- _Task description_
Without the pictures, copy the entries below word for word.

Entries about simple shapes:
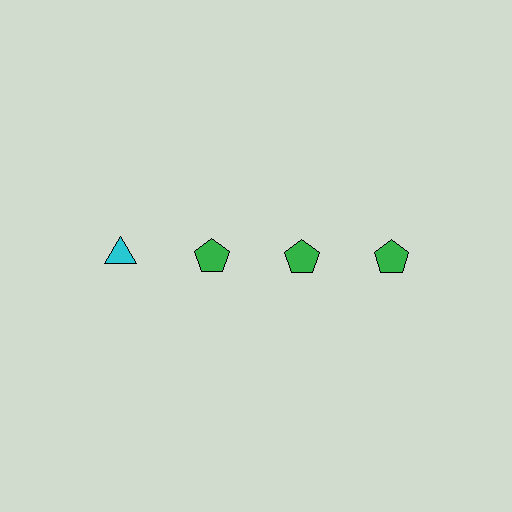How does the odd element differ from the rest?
It differs in both color (cyan instead of green) and shape (triangle instead of pentagon).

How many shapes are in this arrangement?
There are 4 shapes arranged in a grid pattern.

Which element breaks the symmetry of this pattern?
The cyan triangle in the top row, leftmost column breaks the symmetry. All other shapes are green pentagons.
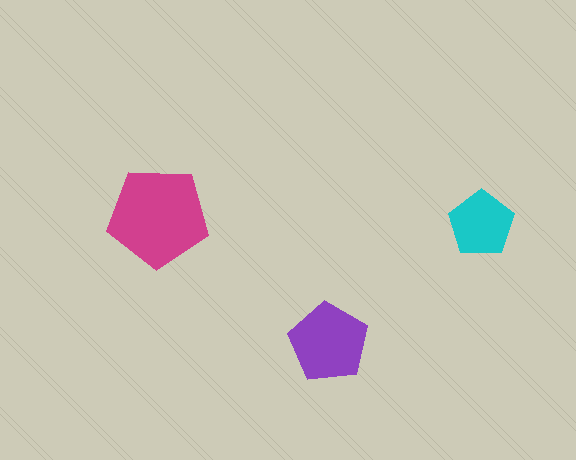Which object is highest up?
The magenta pentagon is topmost.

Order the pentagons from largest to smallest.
the magenta one, the purple one, the cyan one.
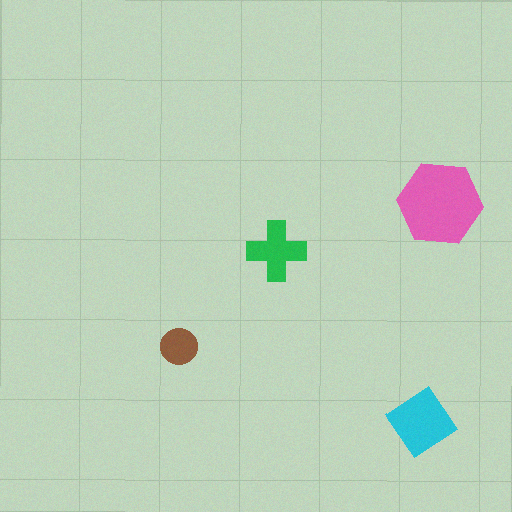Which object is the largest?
The pink hexagon.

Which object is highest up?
The pink hexagon is topmost.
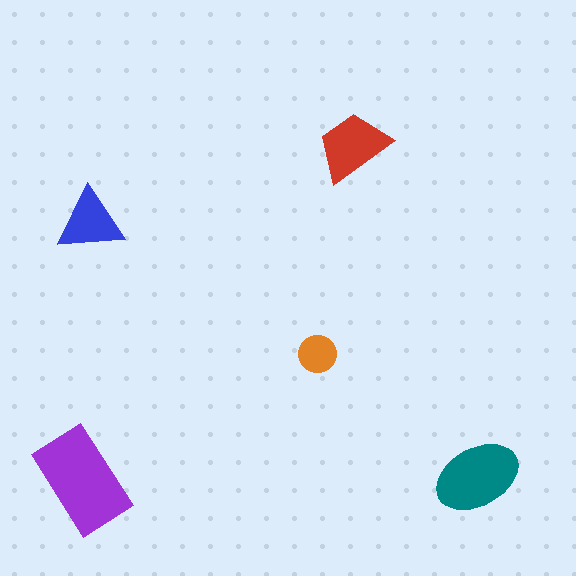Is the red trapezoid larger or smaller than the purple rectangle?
Smaller.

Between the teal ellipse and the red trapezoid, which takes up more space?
The teal ellipse.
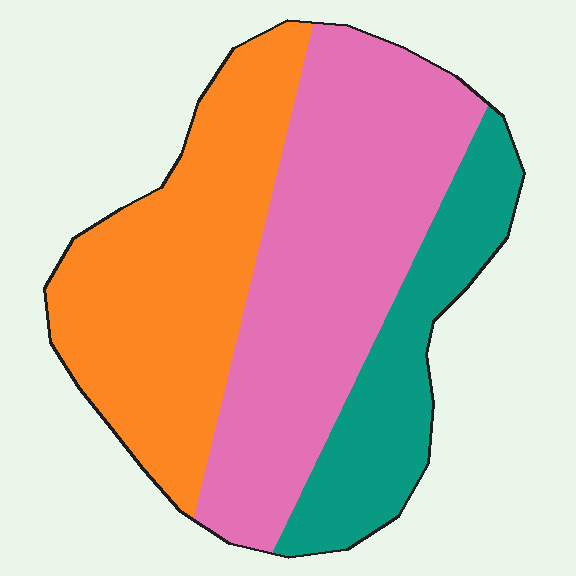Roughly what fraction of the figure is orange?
Orange takes up about three eighths (3/8) of the figure.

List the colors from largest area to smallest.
From largest to smallest: pink, orange, teal.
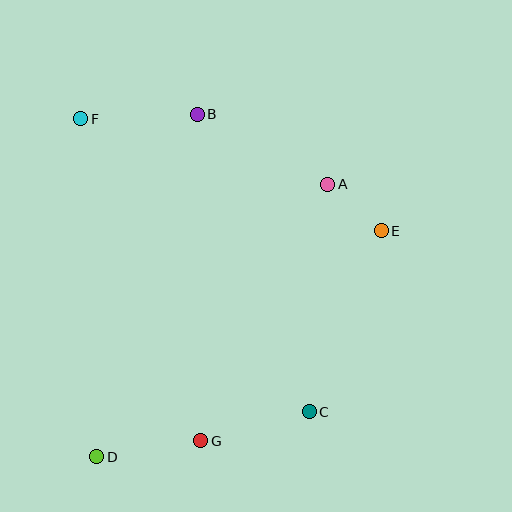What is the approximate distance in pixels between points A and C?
The distance between A and C is approximately 229 pixels.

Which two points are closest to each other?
Points A and E are closest to each other.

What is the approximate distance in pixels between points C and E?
The distance between C and E is approximately 195 pixels.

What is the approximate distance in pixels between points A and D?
The distance between A and D is approximately 357 pixels.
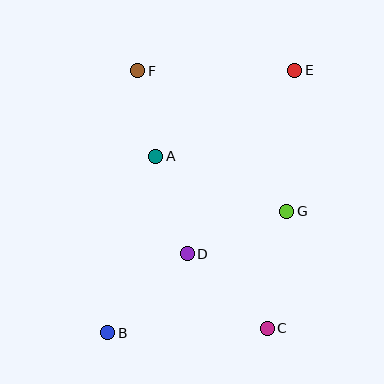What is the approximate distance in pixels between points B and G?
The distance between B and G is approximately 216 pixels.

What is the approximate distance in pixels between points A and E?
The distance between A and E is approximately 163 pixels.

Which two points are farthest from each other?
Points B and E are farthest from each other.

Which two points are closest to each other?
Points A and F are closest to each other.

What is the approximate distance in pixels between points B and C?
The distance between B and C is approximately 159 pixels.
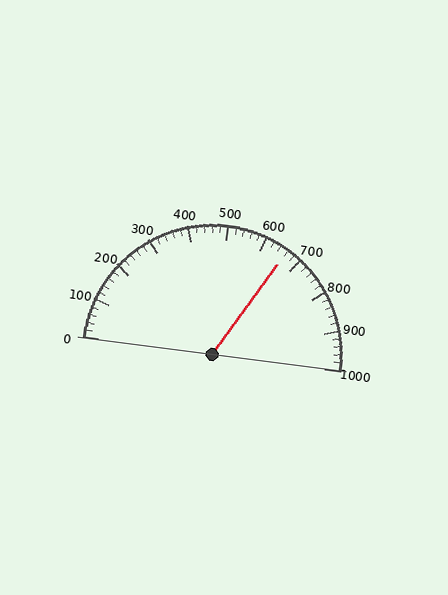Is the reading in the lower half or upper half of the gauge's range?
The reading is in the upper half of the range (0 to 1000).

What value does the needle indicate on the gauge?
The needle indicates approximately 660.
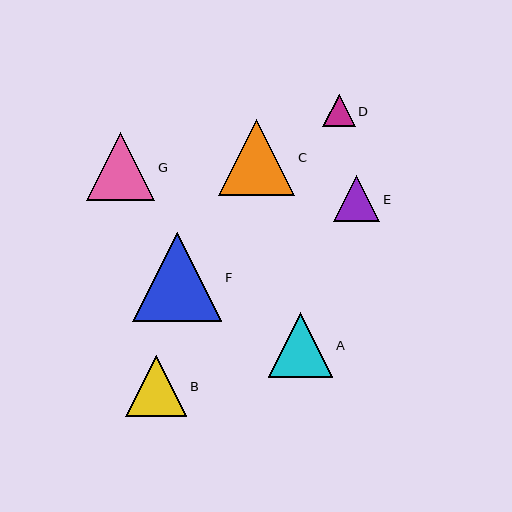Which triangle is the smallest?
Triangle D is the smallest with a size of approximately 32 pixels.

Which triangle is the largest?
Triangle F is the largest with a size of approximately 89 pixels.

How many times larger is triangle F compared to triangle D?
Triangle F is approximately 2.8 times the size of triangle D.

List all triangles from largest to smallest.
From largest to smallest: F, C, G, A, B, E, D.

- _Result below_
How does the odd element differ from the rest?
It differs in both color (cyan instead of green) and shape (triangle instead of pentagon).

How many shapes are in this arrangement?
There are 4 shapes arranged in a grid pattern.

Which element breaks the symmetry of this pattern?
The cyan triangle in the top row, leftmost column breaks the symmetry. All other shapes are green pentagons.
Which object is highest up?
The magenta pentagon is topmost.

Order the pentagons from largest to smallest.
the magenta one, the purple one, the cyan one.
Which object is the largest?
The pink hexagon.

Which object is highest up?
The pink hexagon is topmost.
Is the red trapezoid larger or smaller than the purple rectangle?
Smaller.

Between the teal ellipse and the red trapezoid, which takes up more space?
The teal ellipse.
Roughly what fraction of the figure is orange?
Orange takes up about three eighths (3/8) of the figure.

List the colors from largest area to smallest.
From largest to smallest: pink, orange, teal.
What is the approximate distance in pixels between points A and C?
The distance between A and C is approximately 229 pixels.

Which two points are closest to each other?
Points A and E are closest to each other.

What is the approximate distance in pixels between points C and E?
The distance between C and E is approximately 195 pixels.

What is the approximate distance in pixels between points A and D?
The distance between A and D is approximately 357 pixels.
What is the approximate distance in pixels between points B and G?
The distance between B and G is approximately 216 pixels.

What is the approximate distance in pixels between points A and E?
The distance between A and E is approximately 163 pixels.

Which two points are farthest from each other?
Points B and E are farthest from each other.

Which two points are closest to each other?
Points A and F are closest to each other.

What is the approximate distance in pixels between points B and C?
The distance between B and C is approximately 159 pixels.
Is the reading in the lower half or upper half of the gauge's range?
The reading is in the upper half of the range (0 to 1000).

What value does the needle indicate on the gauge?
The needle indicates approximately 660.
Which triangle is the smallest?
Triangle D is the smallest with a size of approximately 32 pixels.

Which triangle is the largest?
Triangle F is the largest with a size of approximately 89 pixels.

How many times larger is triangle F compared to triangle D?
Triangle F is approximately 2.8 times the size of triangle D.

List all triangles from largest to smallest.
From largest to smallest: F, C, G, A, B, E, D.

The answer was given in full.